- _SHORT EXERCISE_: Here are some records; quote them exactly, leaving out the pictures.

── MATERIAL ──

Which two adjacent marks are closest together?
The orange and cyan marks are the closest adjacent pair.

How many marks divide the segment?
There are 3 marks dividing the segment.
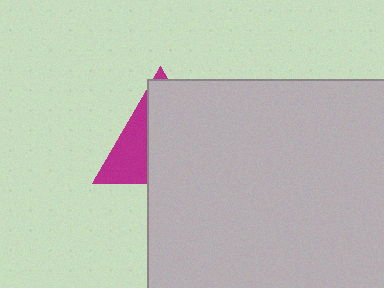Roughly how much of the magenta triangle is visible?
A small part of it is visible (roughly 34%).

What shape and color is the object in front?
The object in front is a light gray square.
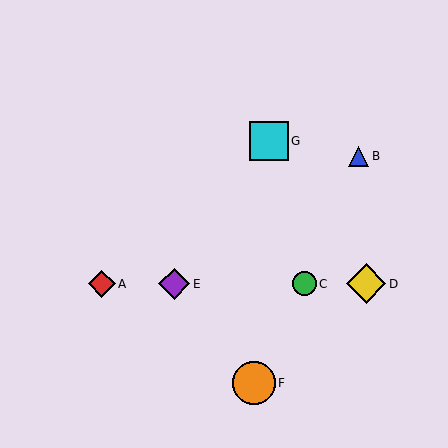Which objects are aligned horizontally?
Objects A, C, D, E are aligned horizontally.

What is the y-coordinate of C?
Object C is at y≈284.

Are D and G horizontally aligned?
No, D is at y≈284 and G is at y≈141.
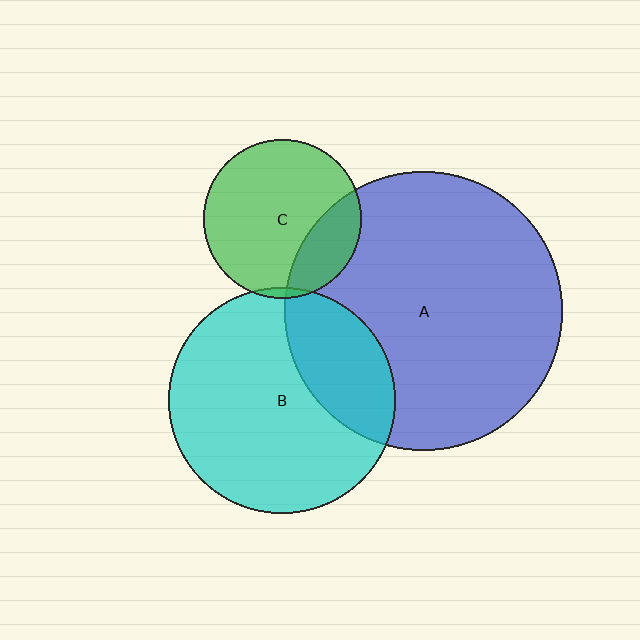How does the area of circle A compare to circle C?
Approximately 3.1 times.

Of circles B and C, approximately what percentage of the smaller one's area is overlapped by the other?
Approximately 5%.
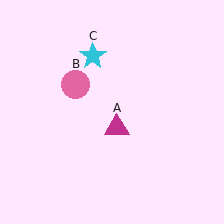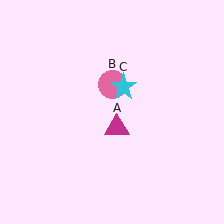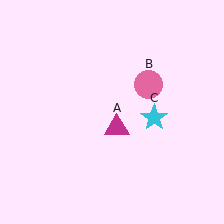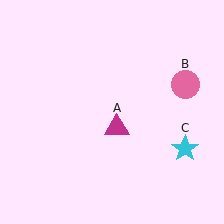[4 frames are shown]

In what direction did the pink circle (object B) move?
The pink circle (object B) moved right.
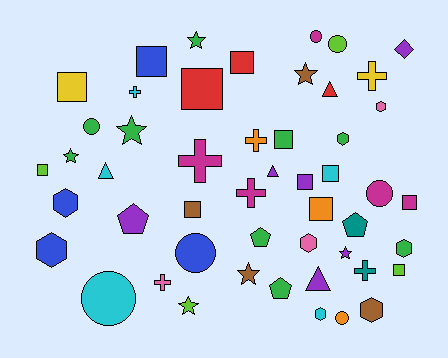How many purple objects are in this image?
There are 6 purple objects.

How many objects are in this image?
There are 50 objects.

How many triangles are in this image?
There are 4 triangles.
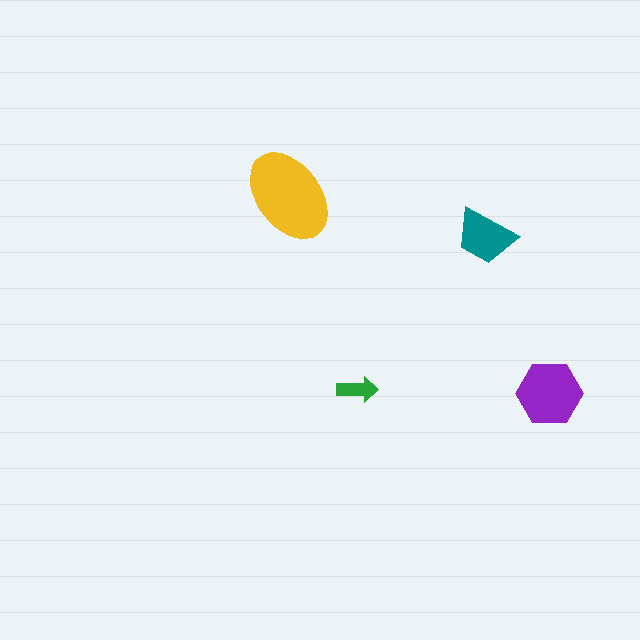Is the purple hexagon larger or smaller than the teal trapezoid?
Larger.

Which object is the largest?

───

- _RESPONSE_:
Which two adjacent marks are closest together?
The orange and cyan marks are the closest adjacent pair.

How many marks divide the segment?
There are 3 marks dividing the segment.
Roughly how much of the magenta triangle is visible?
A small part of it is visible (roughly 34%).

What shape and color is the object in front?
The object in front is a light gray square.
Which objects are aligned horizontally?
Objects A, C, D, E are aligned horizontally.

What is the y-coordinate of C?
Object C is at y≈284.

Are D and G horizontally aligned?
No, D is at y≈284 and G is at y≈141.
How does the area of circle A compare to circle C?
Approximately 3.1 times.

Of circles B and C, approximately what percentage of the smaller one's area is overlapped by the other?
Approximately 5%.
[4 frames are shown]

In what direction did the pink circle (object B) move?
The pink circle (object B) moved right.
How many purple objects are in this image?
There are 6 purple objects.

How many objects are in this image?
There are 50 objects.

How many triangles are in this image?
There are 4 triangles.
Is the purple hexagon larger or smaller than the teal trapezoid?
Larger.

Which object is the largest?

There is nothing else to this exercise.